- _Lines of data_:
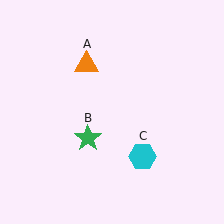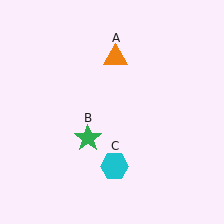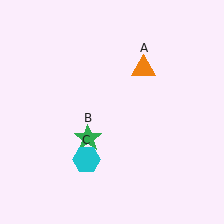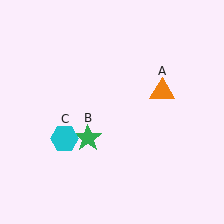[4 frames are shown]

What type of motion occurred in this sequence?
The orange triangle (object A), cyan hexagon (object C) rotated clockwise around the center of the scene.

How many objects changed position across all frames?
2 objects changed position: orange triangle (object A), cyan hexagon (object C).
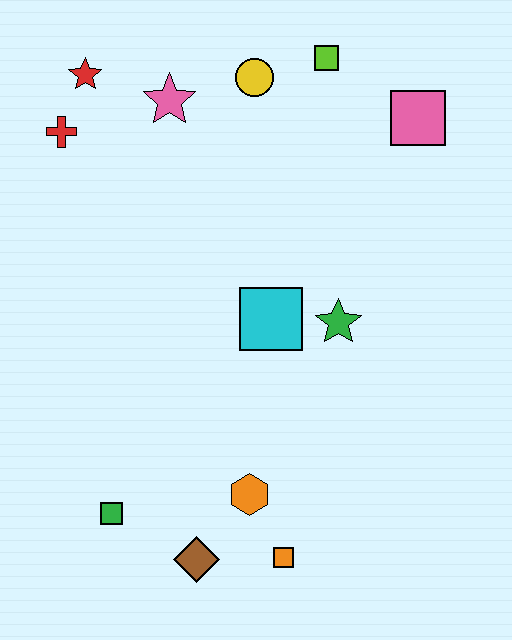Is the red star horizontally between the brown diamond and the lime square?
No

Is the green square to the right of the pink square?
No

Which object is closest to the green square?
The brown diamond is closest to the green square.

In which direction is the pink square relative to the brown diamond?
The pink square is above the brown diamond.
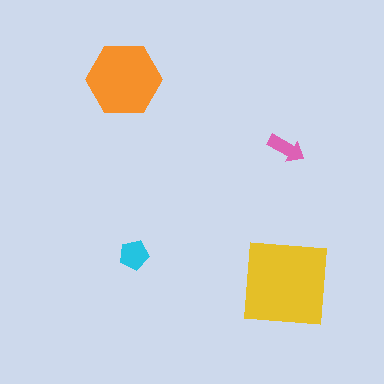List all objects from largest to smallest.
The yellow square, the orange hexagon, the cyan pentagon, the pink arrow.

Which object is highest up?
The orange hexagon is topmost.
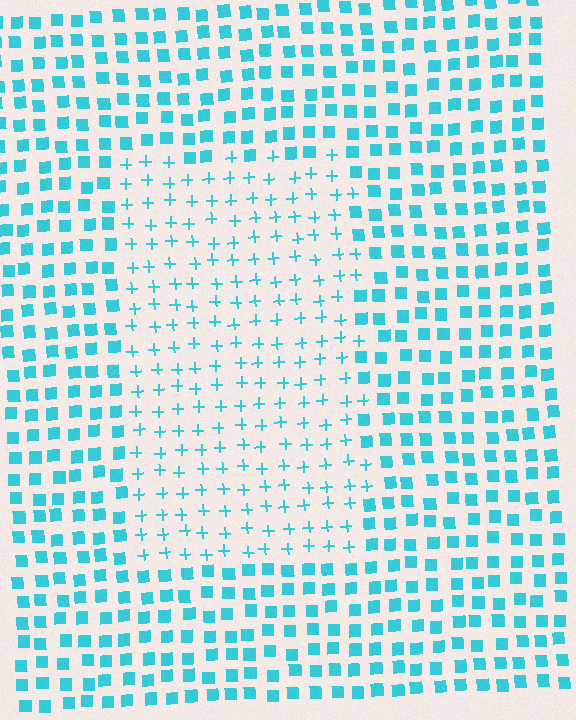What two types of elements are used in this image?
The image uses plus signs inside the rectangle region and squares outside it.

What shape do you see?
I see a rectangle.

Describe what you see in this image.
The image is filled with small cyan elements arranged in a uniform grid. A rectangle-shaped region contains plus signs, while the surrounding area contains squares. The boundary is defined purely by the change in element shape.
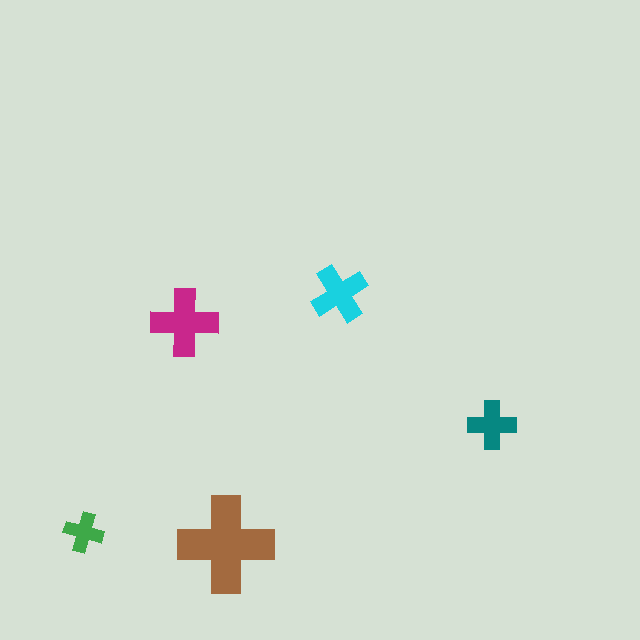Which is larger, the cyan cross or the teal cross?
The cyan one.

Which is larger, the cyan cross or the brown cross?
The brown one.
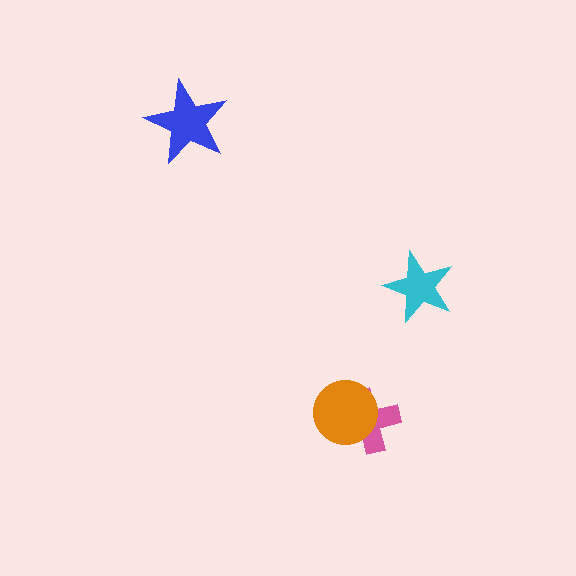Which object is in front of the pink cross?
The orange circle is in front of the pink cross.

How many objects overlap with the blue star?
0 objects overlap with the blue star.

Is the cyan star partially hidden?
No, no other shape covers it.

- _JOB_: Only the lines from the one containing "Which is larger, the cyan cross or the brown" through the last line of the entries above belong in the copy; reproduce them exactly and drop every picture.

- _ANSWER BELOW_:
Which is larger, the cyan cross or the brown cross?
The brown one.
Which object is in front of the pink cross?
The orange circle is in front of the pink cross.

How many objects overlap with the blue star?
0 objects overlap with the blue star.

Is the cyan star partially hidden?
No, no other shape covers it.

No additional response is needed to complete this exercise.